* [Set exercise]:
Set the pictures aside and set down only the lines from the line holding "How many dots are in each group?" through the end of the entries below, ends included.
——
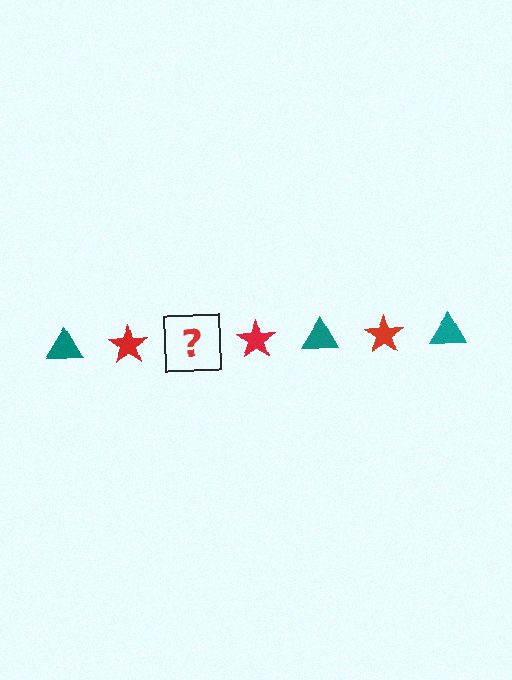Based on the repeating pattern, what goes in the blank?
The blank should be a teal triangle.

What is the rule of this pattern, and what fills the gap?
The rule is that the pattern alternates between teal triangle and red star. The gap should be filled with a teal triangle.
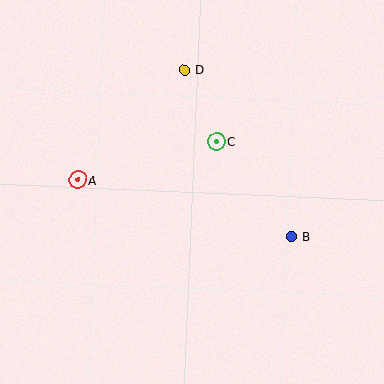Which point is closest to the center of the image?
Point C at (216, 141) is closest to the center.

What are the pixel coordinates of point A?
Point A is at (78, 180).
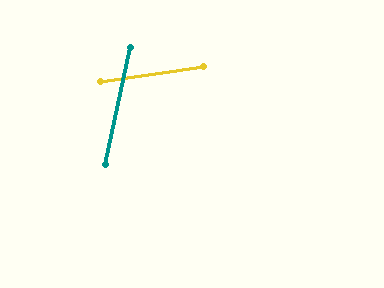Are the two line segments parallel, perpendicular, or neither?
Neither parallel nor perpendicular — they differ by about 70°.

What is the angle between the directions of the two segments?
Approximately 70 degrees.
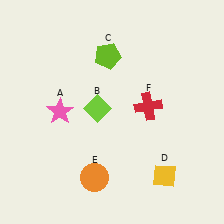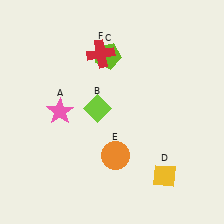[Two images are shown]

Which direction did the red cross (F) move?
The red cross (F) moved up and to the left.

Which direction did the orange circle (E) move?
The orange circle (E) moved up and to the right.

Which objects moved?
The objects that moved are: the orange circle (E), the red cross (F).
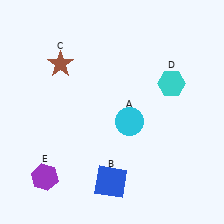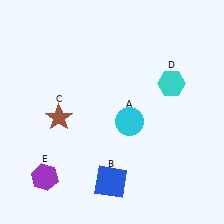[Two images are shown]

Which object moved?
The brown star (C) moved down.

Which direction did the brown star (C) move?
The brown star (C) moved down.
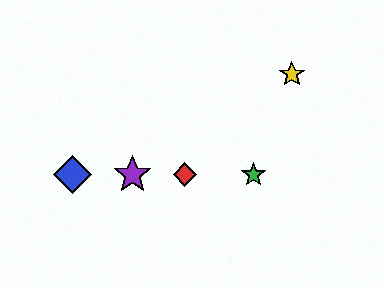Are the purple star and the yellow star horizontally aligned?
No, the purple star is at y≈175 and the yellow star is at y≈74.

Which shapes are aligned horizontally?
The red diamond, the blue diamond, the green star, the purple star are aligned horizontally.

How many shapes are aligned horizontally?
4 shapes (the red diamond, the blue diamond, the green star, the purple star) are aligned horizontally.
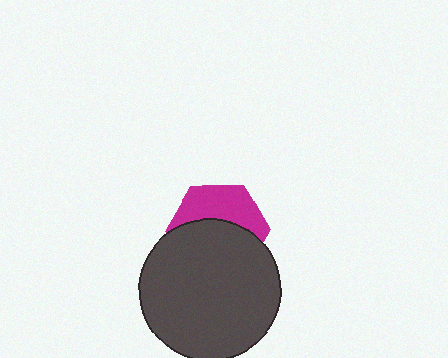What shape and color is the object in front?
The object in front is a dark gray circle.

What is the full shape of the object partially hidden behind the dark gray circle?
The partially hidden object is a magenta hexagon.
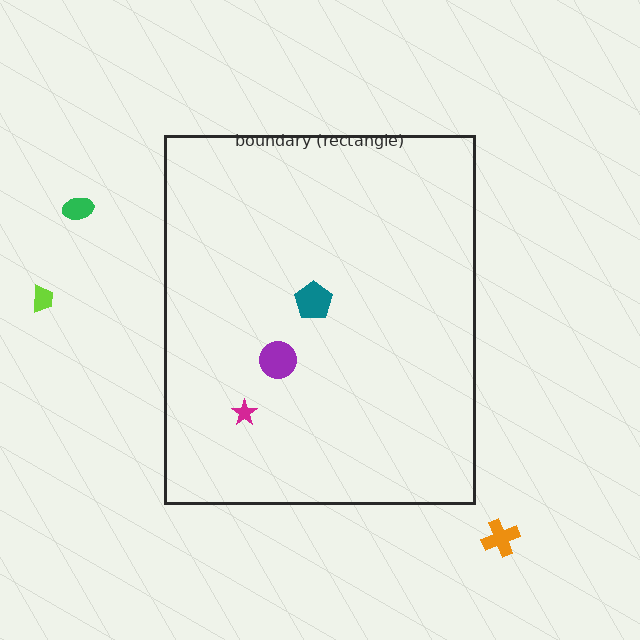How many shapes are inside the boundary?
3 inside, 3 outside.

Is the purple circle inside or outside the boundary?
Inside.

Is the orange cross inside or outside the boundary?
Outside.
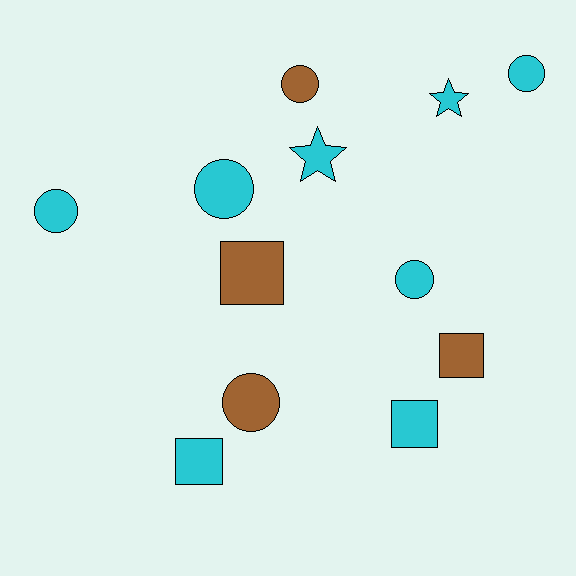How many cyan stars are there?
There are 2 cyan stars.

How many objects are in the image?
There are 12 objects.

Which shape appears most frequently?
Circle, with 6 objects.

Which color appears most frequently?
Cyan, with 8 objects.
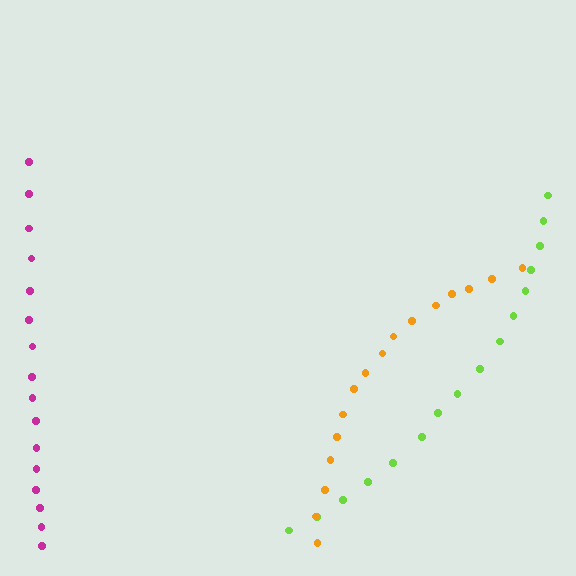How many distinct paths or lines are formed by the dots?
There are 3 distinct paths.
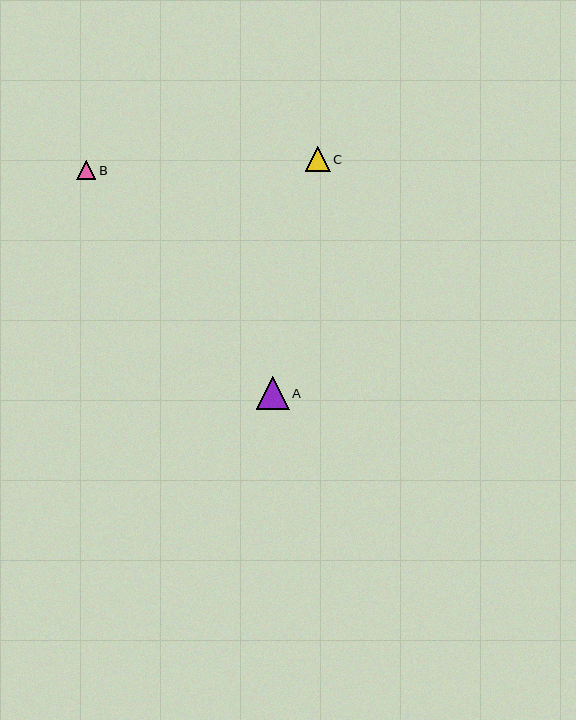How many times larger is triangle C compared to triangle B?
Triangle C is approximately 1.3 times the size of triangle B.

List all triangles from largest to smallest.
From largest to smallest: A, C, B.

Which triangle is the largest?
Triangle A is the largest with a size of approximately 33 pixels.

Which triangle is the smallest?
Triangle B is the smallest with a size of approximately 19 pixels.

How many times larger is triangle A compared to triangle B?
Triangle A is approximately 1.7 times the size of triangle B.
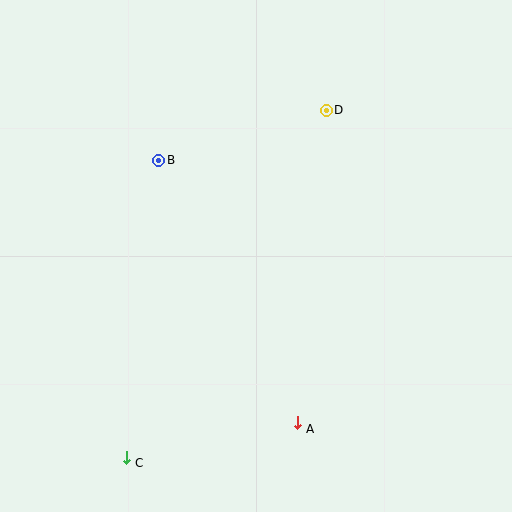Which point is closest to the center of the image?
Point B at (159, 160) is closest to the center.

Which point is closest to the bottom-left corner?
Point C is closest to the bottom-left corner.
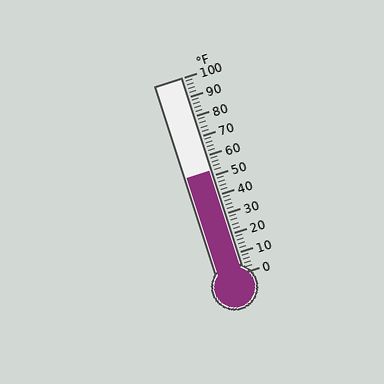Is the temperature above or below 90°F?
The temperature is below 90°F.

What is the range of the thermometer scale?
The thermometer scale ranges from 0°F to 100°F.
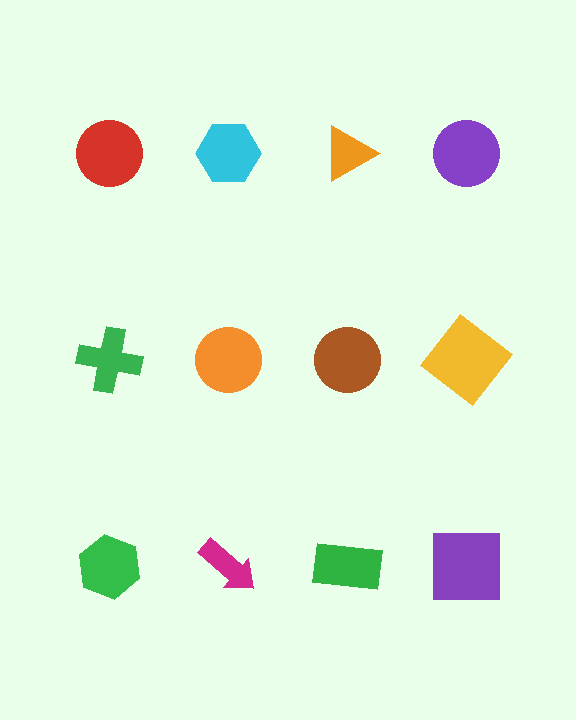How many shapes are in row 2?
4 shapes.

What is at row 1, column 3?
An orange triangle.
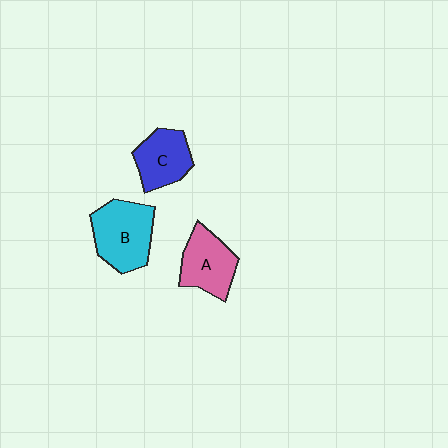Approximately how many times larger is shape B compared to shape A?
Approximately 1.2 times.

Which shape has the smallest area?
Shape C (blue).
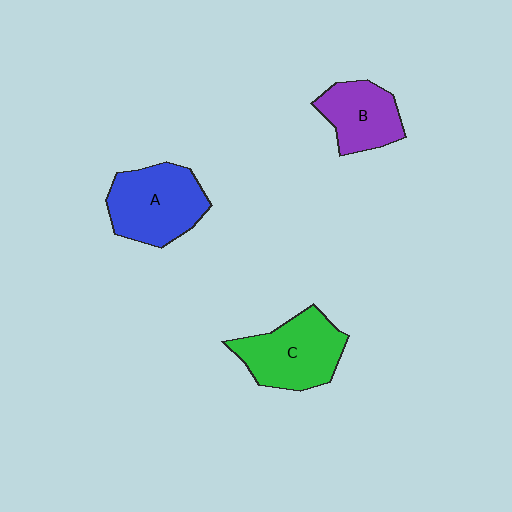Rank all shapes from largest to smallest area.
From largest to smallest: A (blue), C (green), B (purple).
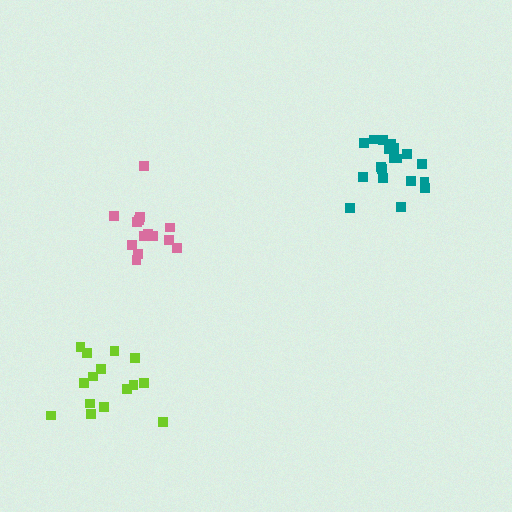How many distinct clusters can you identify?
There are 3 distinct clusters.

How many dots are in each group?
Group 1: 14 dots, Group 2: 19 dots, Group 3: 15 dots (48 total).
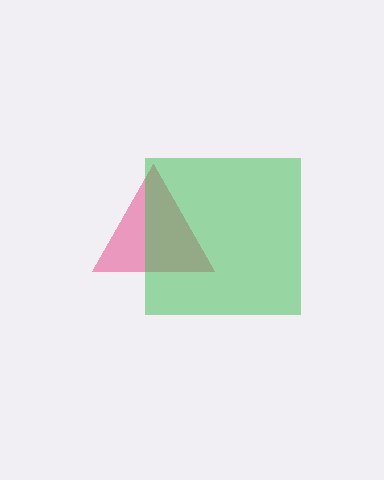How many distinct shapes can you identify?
There are 2 distinct shapes: a pink triangle, a green square.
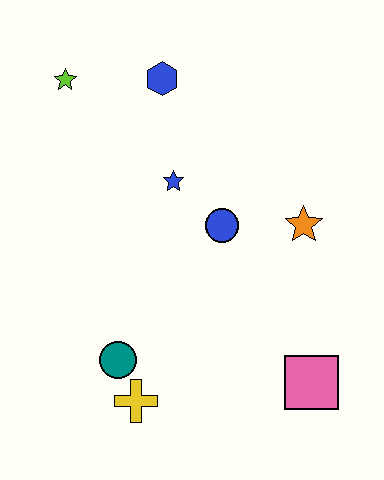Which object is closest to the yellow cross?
The teal circle is closest to the yellow cross.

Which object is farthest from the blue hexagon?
The pink square is farthest from the blue hexagon.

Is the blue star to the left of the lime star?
No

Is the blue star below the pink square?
No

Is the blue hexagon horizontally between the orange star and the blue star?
No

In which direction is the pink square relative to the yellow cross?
The pink square is to the right of the yellow cross.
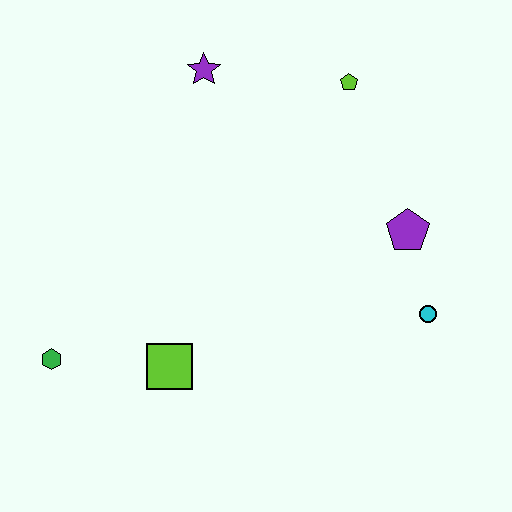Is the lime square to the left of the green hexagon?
No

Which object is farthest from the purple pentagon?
The green hexagon is farthest from the purple pentagon.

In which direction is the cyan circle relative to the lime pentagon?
The cyan circle is below the lime pentagon.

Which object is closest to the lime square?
The green hexagon is closest to the lime square.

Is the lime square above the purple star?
No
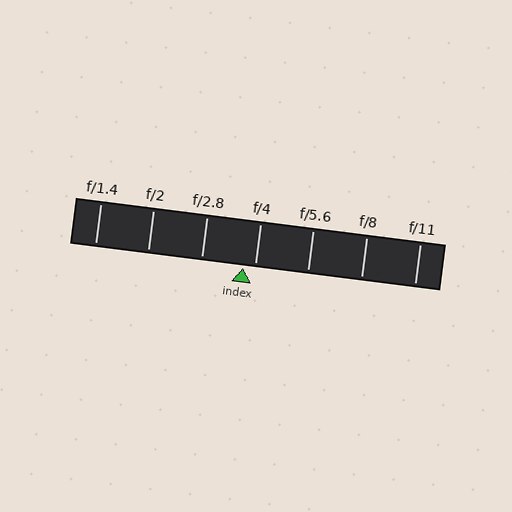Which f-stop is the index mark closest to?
The index mark is closest to f/4.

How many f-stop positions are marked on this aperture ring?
There are 7 f-stop positions marked.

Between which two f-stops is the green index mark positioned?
The index mark is between f/2.8 and f/4.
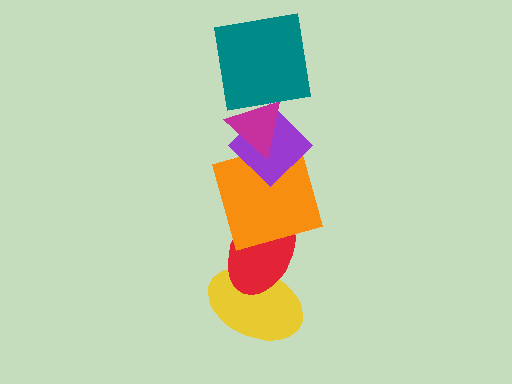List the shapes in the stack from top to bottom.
From top to bottom: the teal square, the magenta triangle, the purple diamond, the orange square, the red ellipse, the yellow ellipse.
——
* [Response to the task]:
How many dots are in each group?
Group 1: 14 dots, Group 2: 19 dots, Group 3: 15 dots (48 total).
How many distinct shapes can you identify?
There are 2 distinct shapes: a pink triangle, a green square.
Which object is closest to the yellow cross?
The teal circle is closest to the yellow cross.

Which object is farthest from the blue hexagon?
The pink square is farthest from the blue hexagon.

Is the blue star to the left of the lime star?
No

Is the blue star below the pink square?
No

Is the blue hexagon horizontally between the orange star and the blue star?
No

In which direction is the pink square relative to the yellow cross?
The pink square is to the right of the yellow cross.
Is the lime square to the left of the green hexagon?
No

Which object is farthest from the purple pentagon?
The green hexagon is farthest from the purple pentagon.

In which direction is the cyan circle relative to the lime pentagon?
The cyan circle is below the lime pentagon.

Which object is closest to the lime square?
The green hexagon is closest to the lime square.

Is the lime square above the purple star?
No
Which f-stop is the index mark closest to?
The index mark is closest to f/4.

How many f-stop positions are marked on this aperture ring?
There are 7 f-stop positions marked.

Between which two f-stops is the green index mark positioned?
The index mark is between f/2.8 and f/4.
List the shapes in the stack from top to bottom.
From top to bottom: the teal square, the magenta triangle, the purple diamond, the orange square, the red ellipse, the yellow ellipse.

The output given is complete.